What to produce
Retype, word for word, the line containing "List the shapes" and every line after it to the end. Skip pictures.
[start of Items]
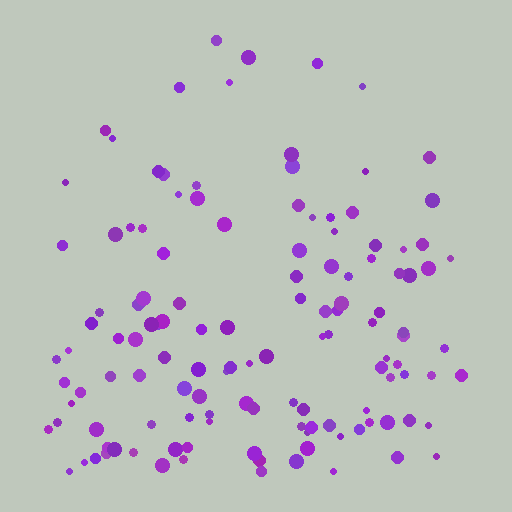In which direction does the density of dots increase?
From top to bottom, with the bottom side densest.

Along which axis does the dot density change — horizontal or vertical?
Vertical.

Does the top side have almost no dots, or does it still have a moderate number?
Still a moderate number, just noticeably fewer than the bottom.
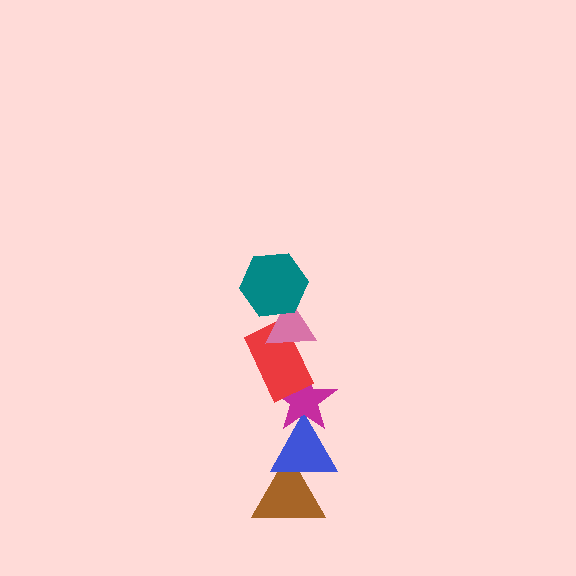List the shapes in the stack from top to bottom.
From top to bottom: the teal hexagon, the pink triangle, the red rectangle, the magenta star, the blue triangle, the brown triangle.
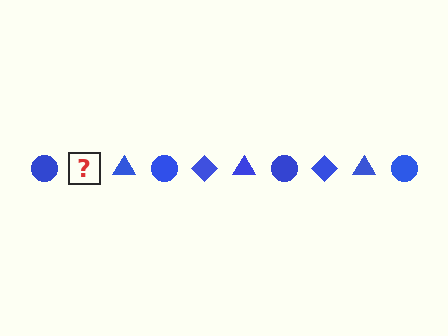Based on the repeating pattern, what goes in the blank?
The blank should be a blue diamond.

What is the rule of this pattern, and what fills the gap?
[end of Items]
Written response
List the shapes in the stack from top to bottom.
From top to bottom: the teal hexagon, the pink triangle, the red rectangle, the magenta star, the blue triangle, the brown triangle.
Based on the repeating pattern, what goes in the blank?
The blank should be a blue diamond.

What is the rule of this pattern, and what fills the gap?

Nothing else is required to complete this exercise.